- OBJECTIVE
Copy out exactly the lines from the one containing "How many stars" to the last line of the records below, both included, and leave out any pictures.

- LISTED ENTRIES
+ + + + + + +

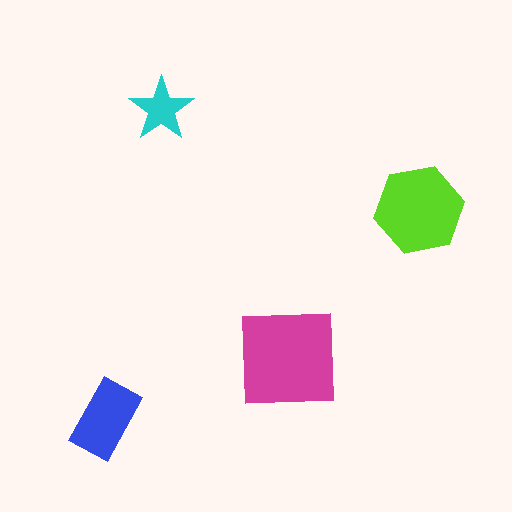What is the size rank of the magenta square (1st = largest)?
1st.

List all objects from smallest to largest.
The cyan star, the blue rectangle, the lime hexagon, the magenta square.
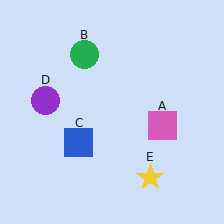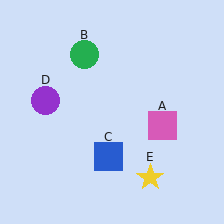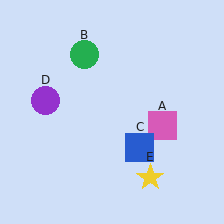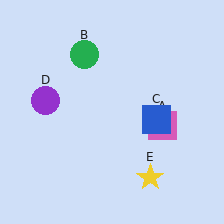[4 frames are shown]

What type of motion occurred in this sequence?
The blue square (object C) rotated counterclockwise around the center of the scene.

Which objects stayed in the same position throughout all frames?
Pink square (object A) and green circle (object B) and purple circle (object D) and yellow star (object E) remained stationary.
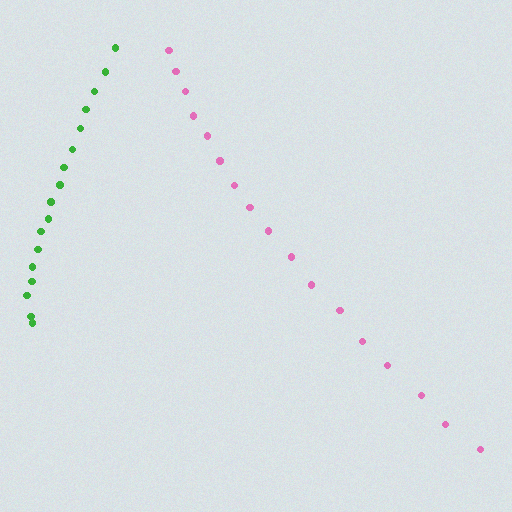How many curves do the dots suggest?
There are 2 distinct paths.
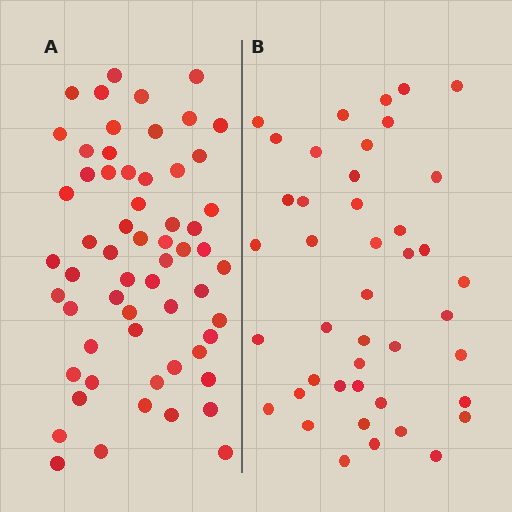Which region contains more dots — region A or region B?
Region A (the left region) has more dots.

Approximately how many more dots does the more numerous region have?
Region A has approximately 15 more dots than region B.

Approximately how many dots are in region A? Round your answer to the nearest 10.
About 60 dots.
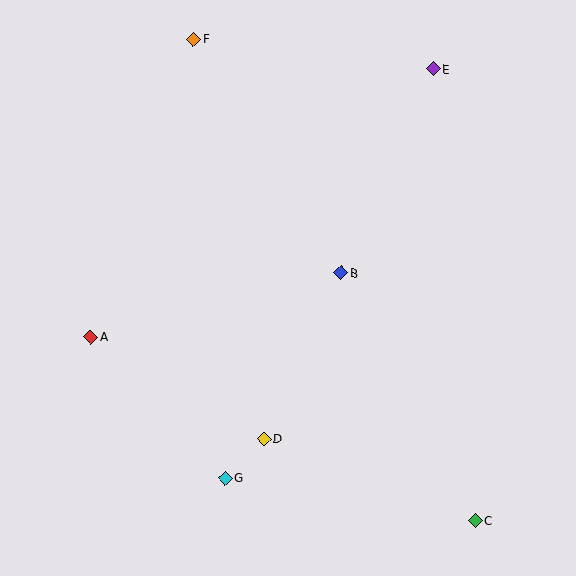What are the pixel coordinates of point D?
Point D is at (264, 439).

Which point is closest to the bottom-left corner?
Point G is closest to the bottom-left corner.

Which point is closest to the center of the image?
Point B at (341, 273) is closest to the center.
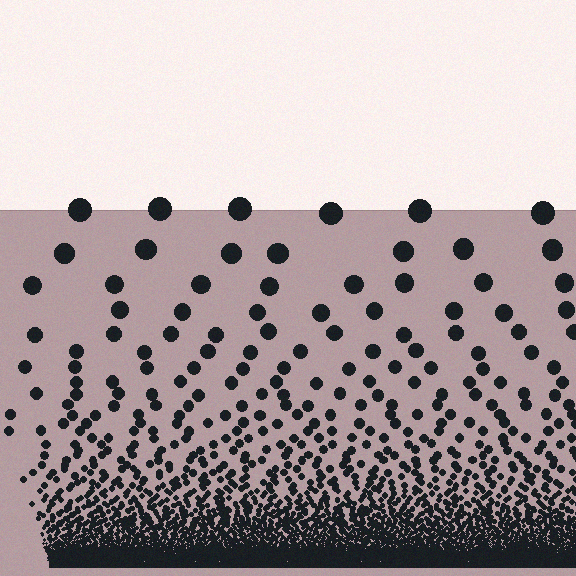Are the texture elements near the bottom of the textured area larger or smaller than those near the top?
Smaller. The gradient is inverted — elements near the bottom are smaller and denser.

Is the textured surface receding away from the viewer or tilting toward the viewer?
The surface appears to tilt toward the viewer. Texture elements get larger and sparser toward the top.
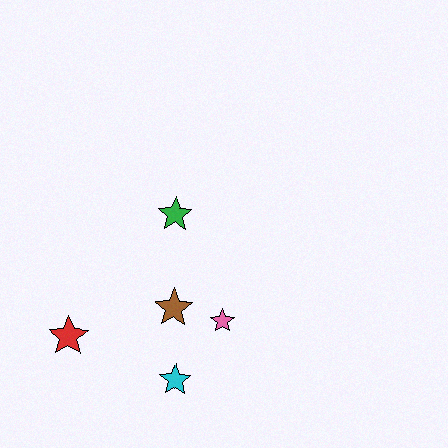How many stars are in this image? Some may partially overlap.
There are 5 stars.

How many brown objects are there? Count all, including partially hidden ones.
There is 1 brown object.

+ + + + + + +

- SOLUTION TO THIS PROBLEM
How many stars are in this image? Some may partially overlap.
There are 5 stars.

How many brown objects are there? Count all, including partially hidden ones.
There is 1 brown object.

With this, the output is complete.